▶ **PROBLEM**:
In the copy, include every entry exactly but none of the images.

▶ **INFORMATION GIVEN**:
§ §
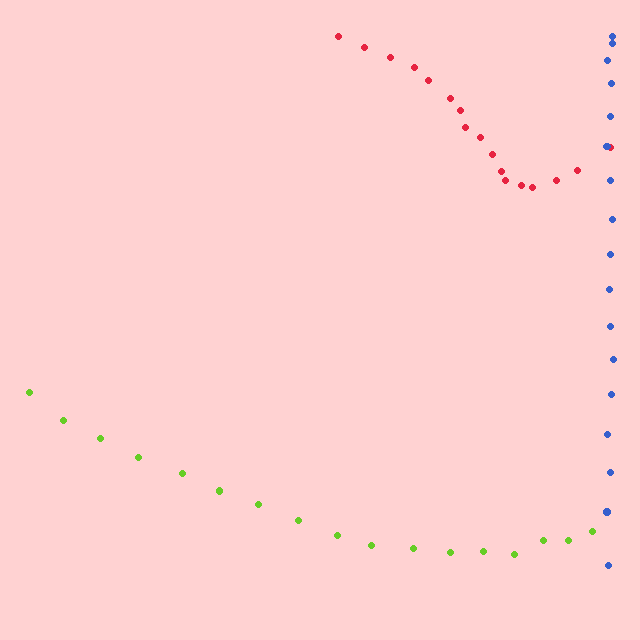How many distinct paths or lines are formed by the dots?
There are 3 distinct paths.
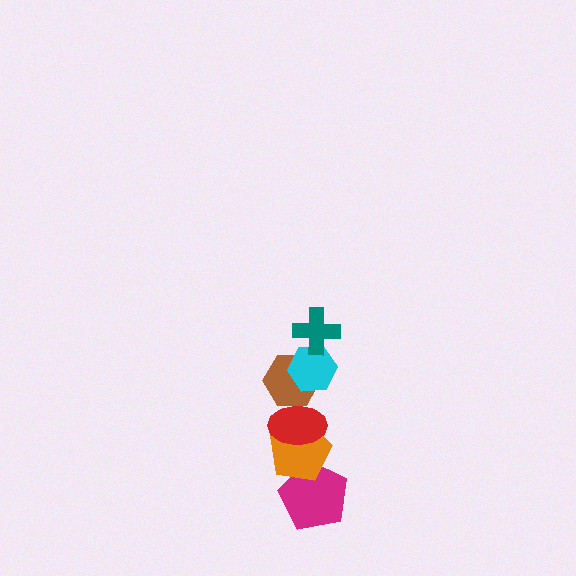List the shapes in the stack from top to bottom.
From top to bottom: the teal cross, the cyan hexagon, the brown hexagon, the red ellipse, the orange pentagon, the magenta pentagon.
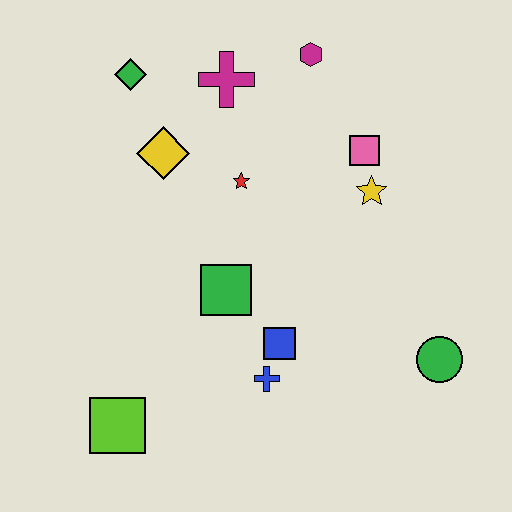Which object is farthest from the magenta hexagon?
The lime square is farthest from the magenta hexagon.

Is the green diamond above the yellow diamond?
Yes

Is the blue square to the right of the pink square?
No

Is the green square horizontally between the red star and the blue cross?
No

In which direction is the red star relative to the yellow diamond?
The red star is to the right of the yellow diamond.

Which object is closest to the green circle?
The blue square is closest to the green circle.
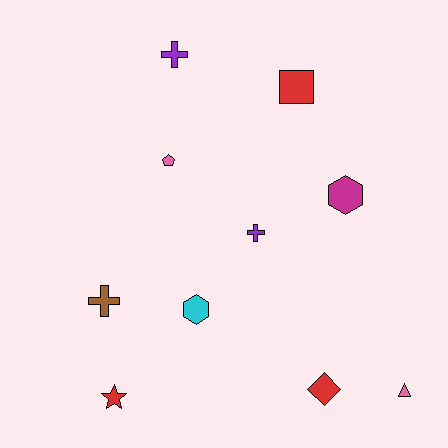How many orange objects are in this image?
There are no orange objects.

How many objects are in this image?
There are 10 objects.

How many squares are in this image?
There is 1 square.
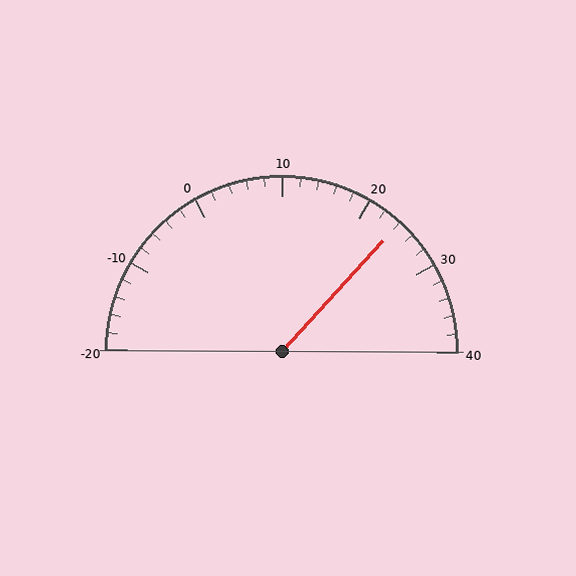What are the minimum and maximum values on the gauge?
The gauge ranges from -20 to 40.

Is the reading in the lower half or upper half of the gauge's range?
The reading is in the upper half of the range (-20 to 40).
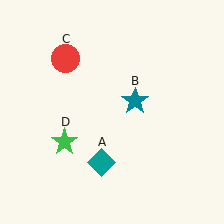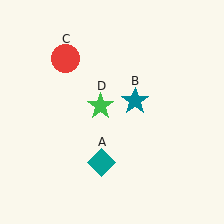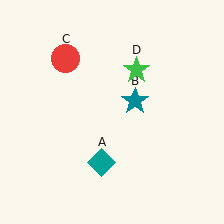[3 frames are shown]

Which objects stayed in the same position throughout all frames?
Teal diamond (object A) and teal star (object B) and red circle (object C) remained stationary.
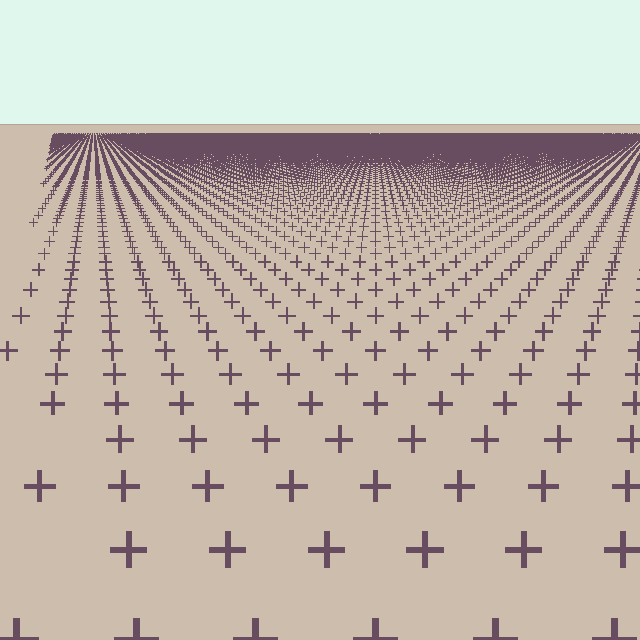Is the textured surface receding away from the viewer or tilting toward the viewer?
The surface is receding away from the viewer. Texture elements get smaller and denser toward the top.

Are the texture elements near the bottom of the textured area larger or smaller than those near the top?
Larger. Near the bottom, elements are closer to the viewer and appear at a bigger on-screen size.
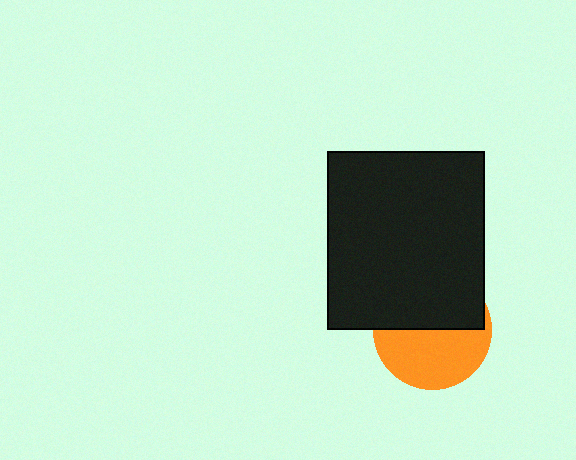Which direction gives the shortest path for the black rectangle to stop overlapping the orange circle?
Moving up gives the shortest separation.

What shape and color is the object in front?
The object in front is a black rectangle.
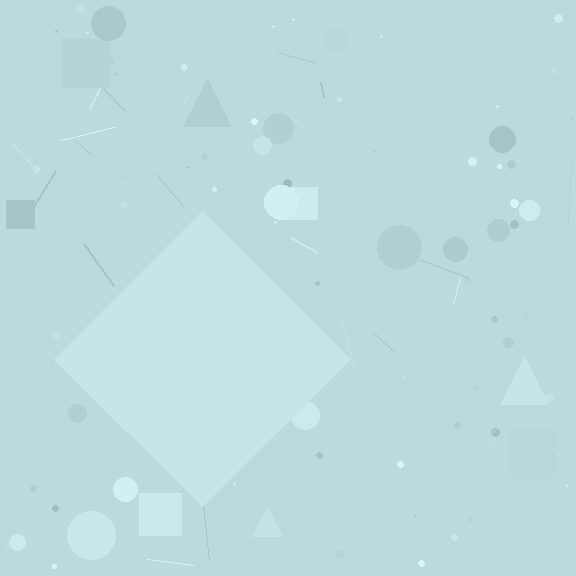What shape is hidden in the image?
A diamond is hidden in the image.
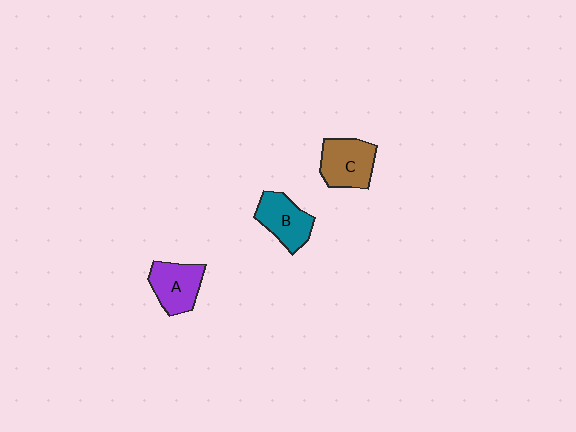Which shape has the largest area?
Shape C (brown).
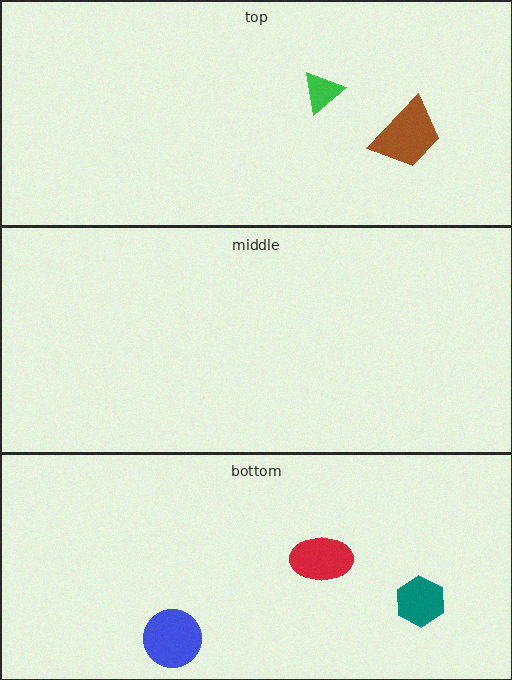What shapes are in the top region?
The brown trapezoid, the green triangle.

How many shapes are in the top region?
2.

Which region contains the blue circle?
The bottom region.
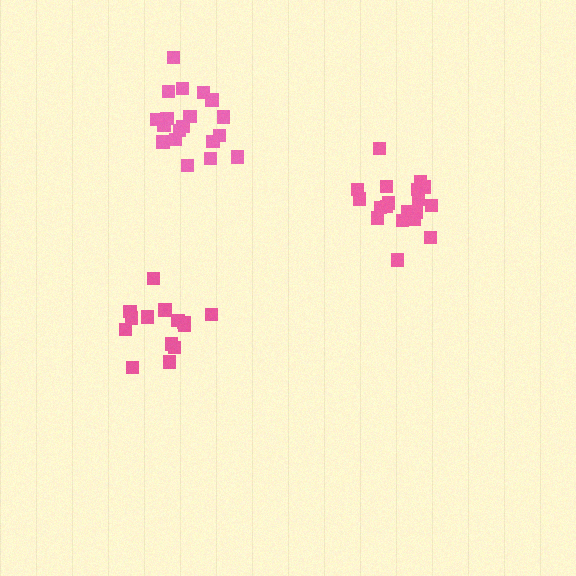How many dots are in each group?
Group 1: 19 dots, Group 2: 15 dots, Group 3: 19 dots (53 total).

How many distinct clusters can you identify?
There are 3 distinct clusters.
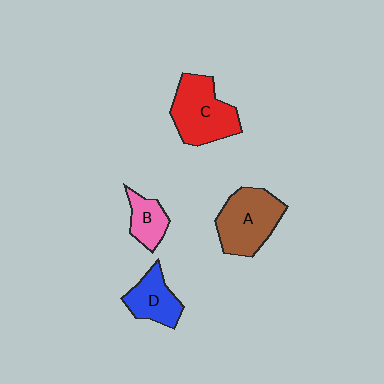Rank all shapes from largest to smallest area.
From largest to smallest: C (red), A (brown), D (blue), B (pink).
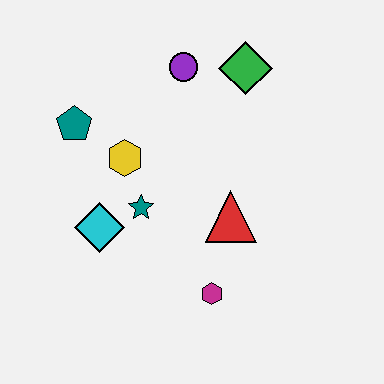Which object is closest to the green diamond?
The purple circle is closest to the green diamond.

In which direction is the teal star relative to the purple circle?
The teal star is below the purple circle.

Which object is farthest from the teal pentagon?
The magenta hexagon is farthest from the teal pentagon.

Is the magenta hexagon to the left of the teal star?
No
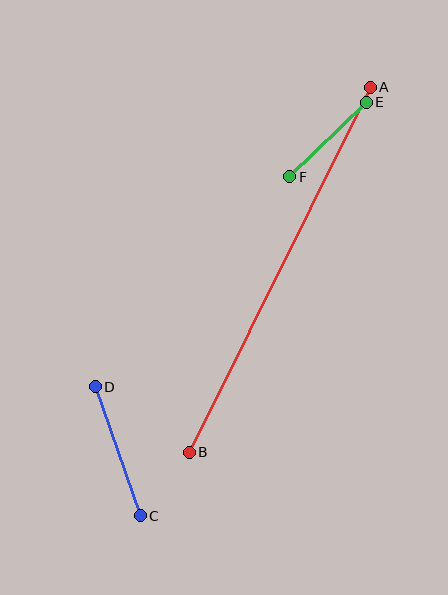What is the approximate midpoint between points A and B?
The midpoint is at approximately (280, 270) pixels.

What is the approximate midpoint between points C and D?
The midpoint is at approximately (118, 451) pixels.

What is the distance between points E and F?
The distance is approximately 107 pixels.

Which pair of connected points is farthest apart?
Points A and B are farthest apart.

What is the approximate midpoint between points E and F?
The midpoint is at approximately (328, 139) pixels.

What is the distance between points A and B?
The distance is approximately 407 pixels.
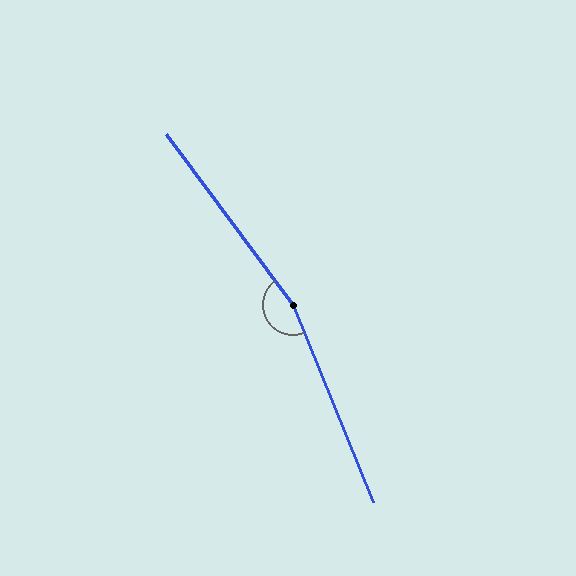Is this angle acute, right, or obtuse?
It is obtuse.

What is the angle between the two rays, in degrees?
Approximately 165 degrees.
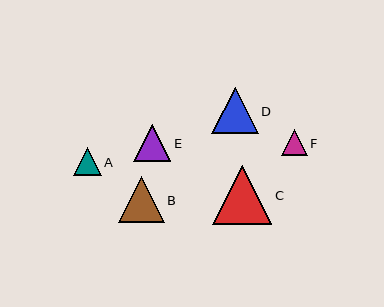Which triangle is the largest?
Triangle C is the largest with a size of approximately 59 pixels.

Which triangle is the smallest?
Triangle F is the smallest with a size of approximately 26 pixels.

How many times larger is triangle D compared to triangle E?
Triangle D is approximately 1.3 times the size of triangle E.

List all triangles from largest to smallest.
From largest to smallest: C, D, B, E, A, F.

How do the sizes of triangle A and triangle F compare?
Triangle A and triangle F are approximately the same size.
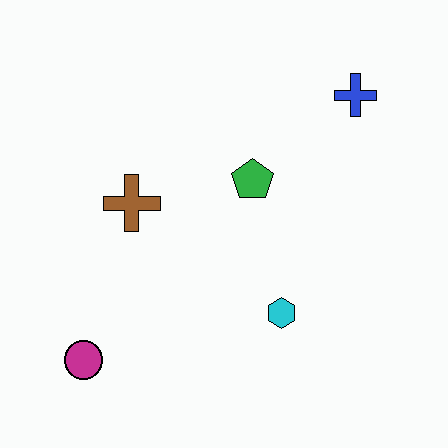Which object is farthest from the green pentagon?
The magenta circle is farthest from the green pentagon.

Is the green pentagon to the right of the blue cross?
No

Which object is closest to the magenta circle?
The brown cross is closest to the magenta circle.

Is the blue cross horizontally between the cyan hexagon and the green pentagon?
No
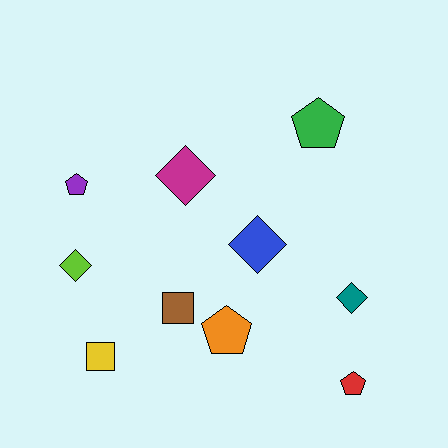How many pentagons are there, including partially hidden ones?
There are 4 pentagons.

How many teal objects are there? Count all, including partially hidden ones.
There is 1 teal object.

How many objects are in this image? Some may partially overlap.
There are 10 objects.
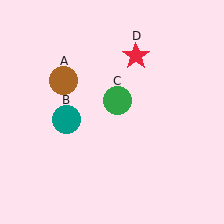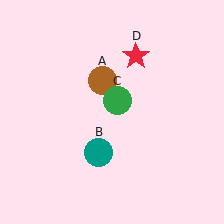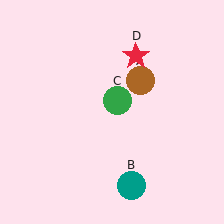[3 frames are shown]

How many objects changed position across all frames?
2 objects changed position: brown circle (object A), teal circle (object B).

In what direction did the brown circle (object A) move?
The brown circle (object A) moved right.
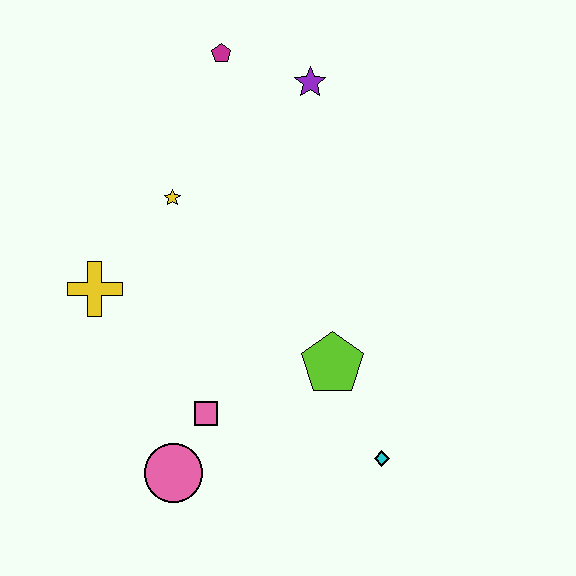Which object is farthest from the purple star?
The pink circle is farthest from the purple star.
§ §
▶ **RESULT**:
How many distinct paths or lines are formed by the dots?
There are 3 distinct paths.
List the shapes in the stack from top to bottom.
From top to bottom: the teal cross, the cyan hexagon, the brown hexagon, the red ellipse, the orange pentagon, the magenta pentagon.
Which object is farthest from the magenta hexagon?
The lime square is farthest from the magenta hexagon.

Is the green diamond above the yellow diamond?
Yes

Is the blue square to the right of the pink square?
No

Is the green square horizontally between the red star and the blue cross?
No

In which direction is the red star relative to the yellow diamond?
The red star is to the right of the yellow diamond.

Which object is closest to the green circle?
The blue square is closest to the green circle.
How many orange objects are in this image?
There are no orange objects.

How many objects are in this image?
There are 10 objects.

How many squares are in this image?
There is 1 square.
What are the minimum and maximum values on the gauge?
The gauge ranges from -20 to 40.

Is the reading in the lower half or upper half of the gauge's range?
The reading is in the upper half of the range (-20 to 40).
[3 frames are shown]

Which objects stayed in the same position throughout all frames?
Teal diamond (object A) and teal star (object B) and red circle (object C) remained stationary.
Is the textured surface receding away from the viewer or tilting toward the viewer?
The surface is receding away from the viewer. Texture elements get smaller and denser toward the top.

Are the texture elements near the bottom of the textured area larger or smaller than those near the top?
Larger. Near the bottom, elements are closer to the viewer and appear at a bigger on-screen size.
Which direction gives the shortest path for the black rectangle to stop overlapping the orange circle?
Moving up gives the shortest separation.

What shape and color is the object in front?
The object in front is a black rectangle.
What shape is hidden in the image?
A diamond is hidden in the image.
Which shape has the largest area?
Shape C (brown).
What shapes are in the top region?
The brown trapezoid, the green triangle.

How many shapes are in the top region?
2.

Which region contains the blue circle?
The bottom region.
How many dots are in each group?
Group 1: 19 dots, Group 2: 15 dots, Group 3: 19 dots (53 total).

How many distinct clusters can you identify?
There are 3 distinct clusters.
Rank all shapes from largest to smallest area.
From largest to smallest: C (red), A (brown), D (blue), B (pink).
Which object is closest to the green diamond?
The purple circle is closest to the green diamond.

In which direction is the teal star relative to the purple circle?
The teal star is below the purple circle.

Which object is farthest from the teal pentagon?
The magenta hexagon is farthest from the teal pentagon.

Is the magenta hexagon to the left of the teal star?
No
What is the approximate midpoint between points A and B?
The midpoint is at approximately (280, 270) pixels.

What is the approximate midpoint between points C and D?
The midpoint is at approximately (118, 451) pixels.

What is the distance between points E and F?
The distance is approximately 107 pixels.

Which pair of connected points is farthest apart?
Points A and B are farthest apart.

What is the approximate midpoint between points E and F?
The midpoint is at approximately (328, 139) pixels.

What is the distance between points A and B?
The distance is approximately 407 pixels.
Is this angle acute, right, or obtuse?
It is obtuse.

What is the angle between the two rays, in degrees?
Approximately 165 degrees.
Which triangle is the largest?
Triangle C is the largest with a size of approximately 59 pixels.

Which triangle is the smallest?
Triangle F is the smallest with a size of approximately 26 pixels.

How many times larger is triangle D compared to triangle E?
Triangle D is approximately 1.3 times the size of triangle E.

List all triangles from largest to smallest.
From largest to smallest: C, D, B, E, A, F.

How do the sizes of triangle A and triangle F compare?
Triangle A and triangle F are approximately the same size.
Which object is farthest from the green pentagon?
The magenta circle is farthest from the green pentagon.

Is the green pentagon to the right of the blue cross?
No

Which object is closest to the magenta circle?
The brown cross is closest to the magenta circle.

Is the blue cross horizontally between the cyan hexagon and the green pentagon?
No
How many pentagons are there, including partially hidden ones?
There are 4 pentagons.

How many teal objects are there? Count all, including partially hidden ones.
There is 1 teal object.

How many objects are in this image? Some may partially overlap.
There are 10 objects.
[3 frames are shown]

How many objects changed position across all frames?
2 objects changed position: brown circle (object A), teal circle (object B).

In what direction did the brown circle (object A) move?
The brown circle (object A) moved right.
Which object is farthest from the purple star?
The pink circle is farthest from the purple star.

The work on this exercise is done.